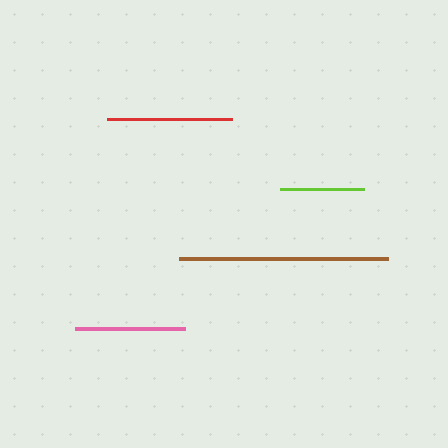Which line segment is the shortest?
The lime line is the shortest at approximately 83 pixels.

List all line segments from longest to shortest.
From longest to shortest: brown, red, pink, lime.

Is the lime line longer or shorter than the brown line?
The brown line is longer than the lime line.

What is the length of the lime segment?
The lime segment is approximately 83 pixels long.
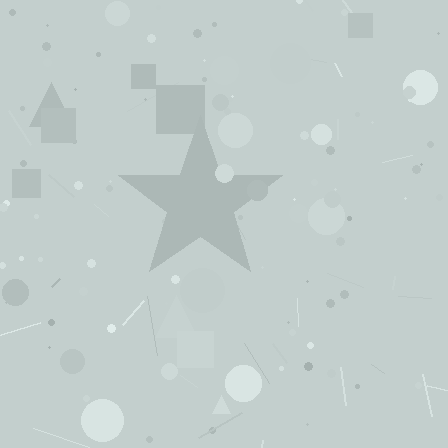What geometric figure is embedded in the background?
A star is embedded in the background.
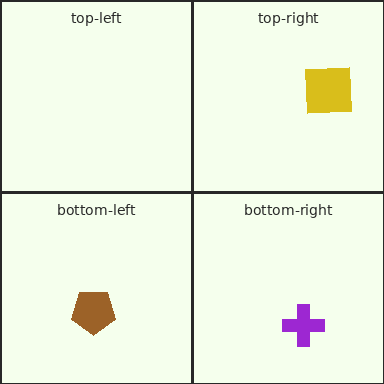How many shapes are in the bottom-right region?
1.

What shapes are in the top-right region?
The yellow square.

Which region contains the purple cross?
The bottom-right region.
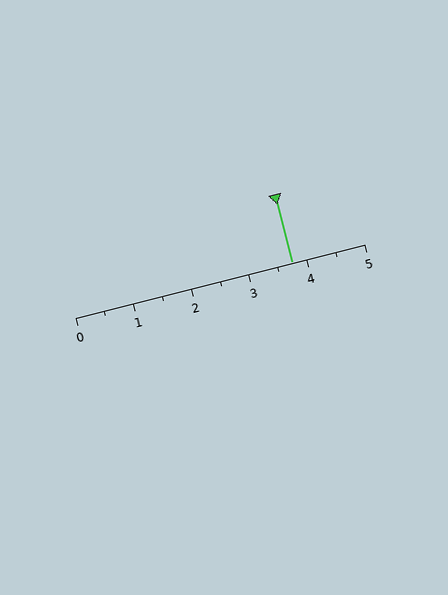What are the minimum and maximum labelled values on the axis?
The axis runs from 0 to 5.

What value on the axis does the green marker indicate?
The marker indicates approximately 3.8.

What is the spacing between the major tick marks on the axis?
The major ticks are spaced 1 apart.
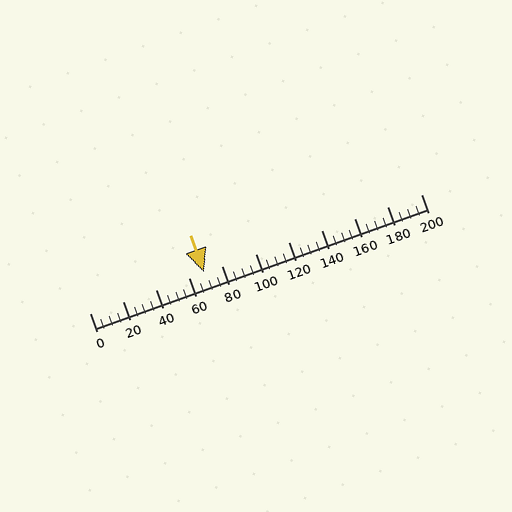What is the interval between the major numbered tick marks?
The major tick marks are spaced 20 units apart.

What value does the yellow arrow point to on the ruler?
The yellow arrow points to approximately 69.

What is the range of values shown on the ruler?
The ruler shows values from 0 to 200.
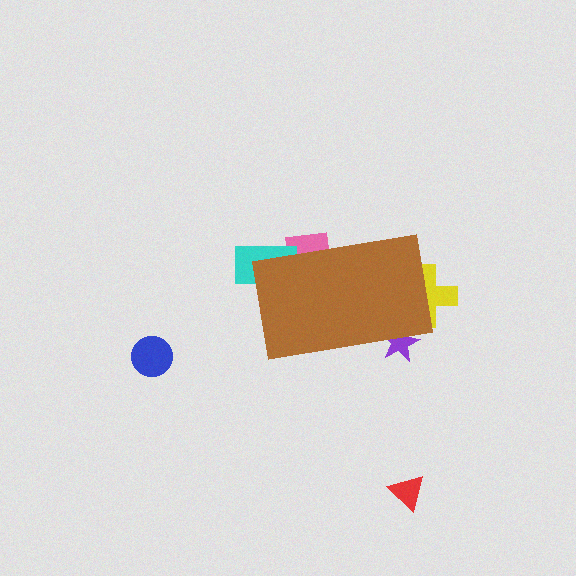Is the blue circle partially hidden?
No, the blue circle is fully visible.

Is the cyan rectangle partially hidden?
Yes, the cyan rectangle is partially hidden behind the brown rectangle.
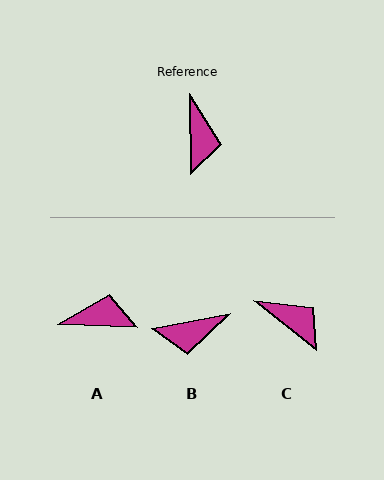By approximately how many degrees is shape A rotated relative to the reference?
Approximately 88 degrees counter-clockwise.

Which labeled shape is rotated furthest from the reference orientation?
A, about 88 degrees away.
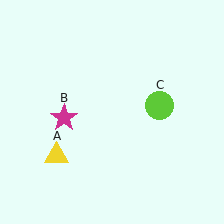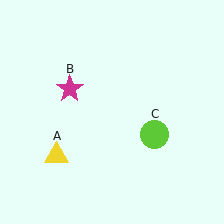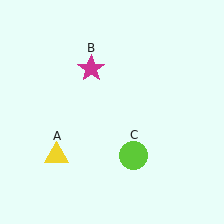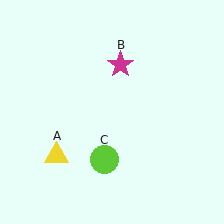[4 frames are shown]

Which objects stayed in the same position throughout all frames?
Yellow triangle (object A) remained stationary.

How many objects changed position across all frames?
2 objects changed position: magenta star (object B), lime circle (object C).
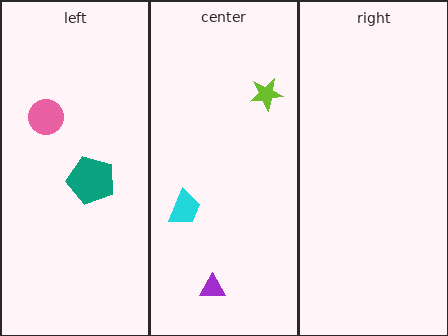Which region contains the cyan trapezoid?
The center region.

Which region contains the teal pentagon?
The left region.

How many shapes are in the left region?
2.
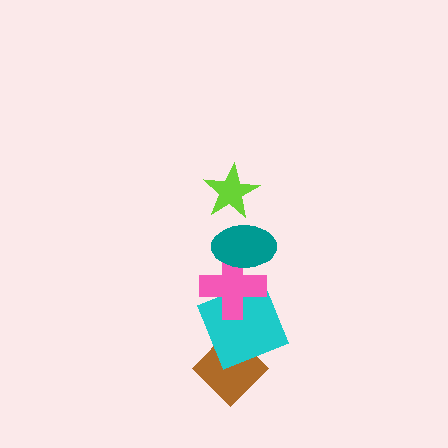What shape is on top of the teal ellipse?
The lime star is on top of the teal ellipse.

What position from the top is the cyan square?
The cyan square is 4th from the top.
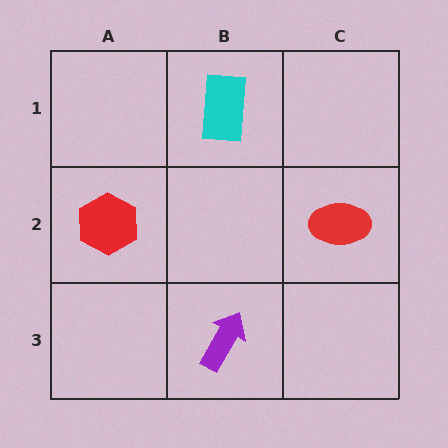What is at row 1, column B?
A cyan rectangle.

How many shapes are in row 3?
1 shape.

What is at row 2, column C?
A red ellipse.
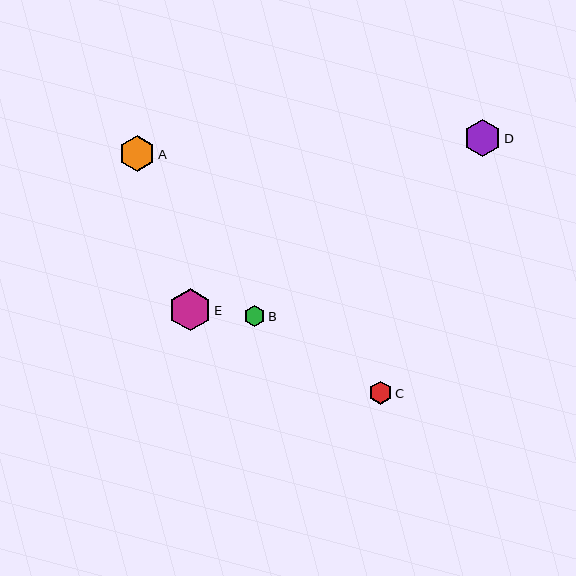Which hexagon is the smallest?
Hexagon B is the smallest with a size of approximately 21 pixels.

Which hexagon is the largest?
Hexagon E is the largest with a size of approximately 42 pixels.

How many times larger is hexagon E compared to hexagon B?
Hexagon E is approximately 2.0 times the size of hexagon B.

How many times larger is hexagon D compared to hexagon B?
Hexagon D is approximately 1.8 times the size of hexagon B.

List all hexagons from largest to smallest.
From largest to smallest: E, D, A, C, B.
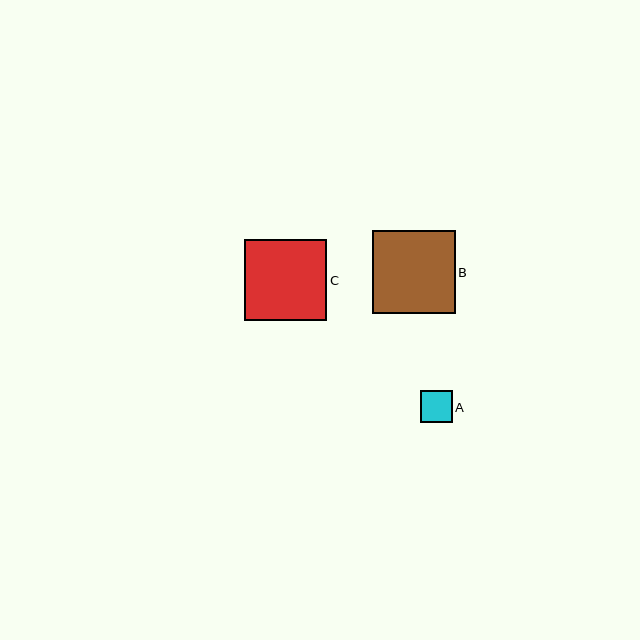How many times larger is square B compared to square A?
Square B is approximately 2.6 times the size of square A.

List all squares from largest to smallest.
From largest to smallest: B, C, A.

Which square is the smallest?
Square A is the smallest with a size of approximately 32 pixels.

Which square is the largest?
Square B is the largest with a size of approximately 83 pixels.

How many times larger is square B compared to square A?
Square B is approximately 2.6 times the size of square A.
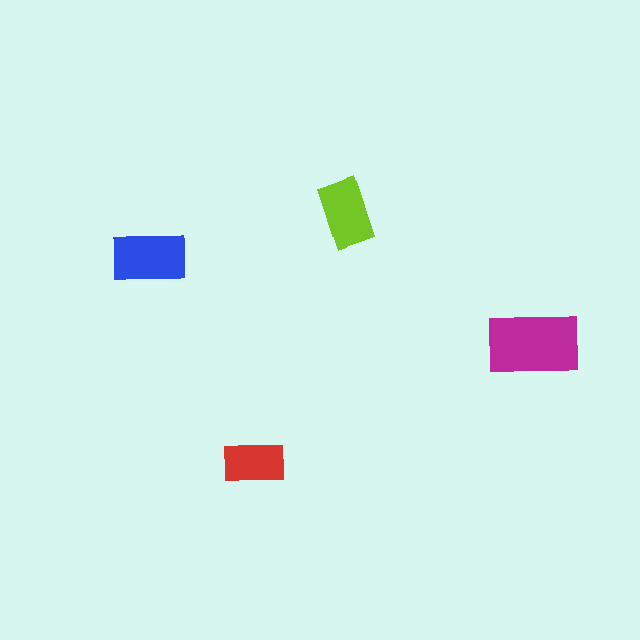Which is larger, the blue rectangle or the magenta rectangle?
The magenta one.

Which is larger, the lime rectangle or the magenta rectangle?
The magenta one.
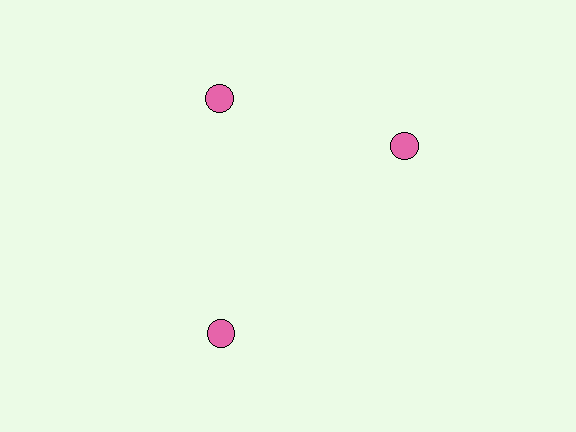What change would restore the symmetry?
The symmetry would be restored by rotating it back into even spacing with its neighbors so that all 3 circles sit at equal angles and equal distance from the center.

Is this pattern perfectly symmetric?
No. The 3 pink circles are arranged in a ring, but one element near the 3 o'clock position is rotated out of alignment along the ring, breaking the 3-fold rotational symmetry.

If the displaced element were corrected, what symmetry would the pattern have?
It would have 3-fold rotational symmetry — the pattern would map onto itself every 120 degrees.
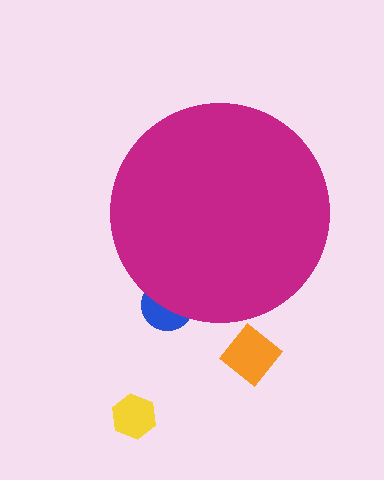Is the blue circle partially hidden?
Yes, the blue circle is partially hidden behind the magenta circle.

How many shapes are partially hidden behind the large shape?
1 shape is partially hidden.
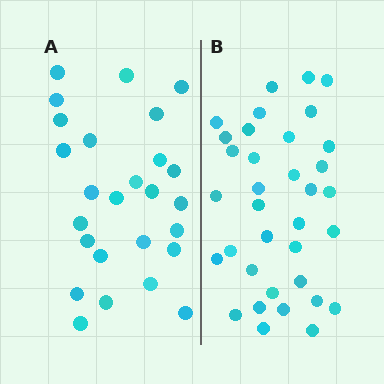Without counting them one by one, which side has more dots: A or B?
Region B (the right region) has more dots.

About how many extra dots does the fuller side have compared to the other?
Region B has roughly 8 or so more dots than region A.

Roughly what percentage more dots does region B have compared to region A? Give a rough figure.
About 35% more.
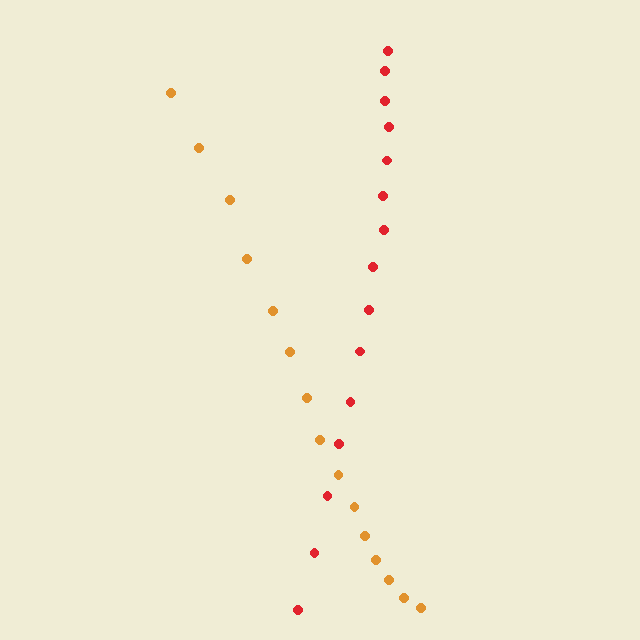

┄┄┄┄┄┄┄┄┄┄┄┄┄┄┄┄┄┄┄┄

Copy the listing over exactly, skipping the pictures it holds.

Which line segment is the shortest?
The lime line is the shortest at approximately 83 pixels.

List all line segments from longest to shortest.
From longest to shortest: brown, red, pink, lime.

Is the lime line longer or shorter than the brown line?
The brown line is longer than the lime line.

What is the length of the lime segment?
The lime segment is approximately 83 pixels long.
What geometric figure is embedded in the background?
A star is embedded in the background.
How many shapes are in the bottom-right region?
1.

What shapes are in the top-right region?
The yellow square.

Which region contains the purple cross?
The bottom-right region.
What are the minimum and maximum labelled values on the axis?
The axis runs from 0 to 5.

What value on the axis does the green marker indicate?
The marker indicates approximately 3.8.

What is the spacing between the major tick marks on the axis?
The major ticks are spaced 1 apart.
What is the interval between the major numbered tick marks?
The major tick marks are spaced 20 units apart.

What value does the yellow arrow point to on the ruler?
The yellow arrow points to approximately 69.

What is the range of values shown on the ruler?
The ruler shows values from 0 to 200.
Is the blue circle partially hidden?
No, the blue circle is fully visible.

Is the cyan rectangle partially hidden?
Yes, the cyan rectangle is partially hidden behind the brown rectangle.
By approximately how many degrees is shape A rotated relative to the reference?
Approximately 88 degrees counter-clockwise.

Which labeled shape is rotated furthest from the reference orientation?
A, about 88 degrees away.
[4 frames are shown]

Which objects stayed in the same position throughout all frames?
Yellow triangle (object A) remained stationary.

How many objects changed position across all frames?
2 objects changed position: magenta star (object B), lime circle (object C).
Which region contains the cyan trapezoid?
The center region.

Which region contains the teal pentagon?
The left region.

How many shapes are in the left region?
2.
What shape is on top of the teal ellipse?
The lime star is on top of the teal ellipse.

What position from the top is the cyan square?
The cyan square is 4th from the top.
What is at row 1, column B?
A cyan rectangle.

How many shapes are in row 3?
1 shape.

What is at row 2, column C?
A red ellipse.
Which hexagon is the smallest?
Hexagon B is the smallest with a size of approximately 21 pixels.

Which hexagon is the largest?
Hexagon E is the largest with a size of approximately 42 pixels.

How many times larger is hexagon E compared to hexagon B?
Hexagon E is approximately 2.0 times the size of hexagon B.

How many times larger is hexagon D compared to hexagon B?
Hexagon D is approximately 1.8 times the size of hexagon B.

List all hexagons from largest to smallest.
From largest to smallest: E, D, A, C, B.
How many times larger is square B compared to square A?
Square B is approximately 2.6 times the size of square A.

List all squares from largest to smallest.
From largest to smallest: B, C, A.

Which square is the smallest?
Square A is the smallest with a size of approximately 32 pixels.

Which square is the largest?
Square B is the largest with a size of approximately 83 pixels.

How many times larger is square B compared to square A?
Square B is approximately 2.6 times the size of square A.
Which is larger, the blue rectangle or the magenta rectangle?
The magenta one.

Which is larger, the lime rectangle or the magenta rectangle?
The magenta one.
What change would restore the symmetry?
The symmetry would be restored by rotating it back into even spacing with its neighbors so that all 3 circles sit at equal angles and equal distance from the center.

Is this pattern perfectly symmetric?
No. The 3 pink circles are arranged in a ring, but one element near the 3 o'clock position is rotated out of alignment along the ring, breaking the 3-fold rotational symmetry.

If the displaced element were corrected, what symmetry would the pattern have?
It would have 3-fold rotational symmetry — the pattern would map onto itself every 120 degrees.
Is the blue circle partially hidden?
Yes, the blue circle is partially hidden behind the magenta circle.

How many shapes are partially hidden behind the large shape?
1 shape is partially hidden.
Without counting them one by one, which side has more dots: A or B?
Region B (the right region) has more dots.

About how many extra dots does the fuller side have compared to the other?
Region B has roughly 8 or so more dots than region A.

Roughly what percentage more dots does region B have compared to region A? Give a rough figure.
About 35% more.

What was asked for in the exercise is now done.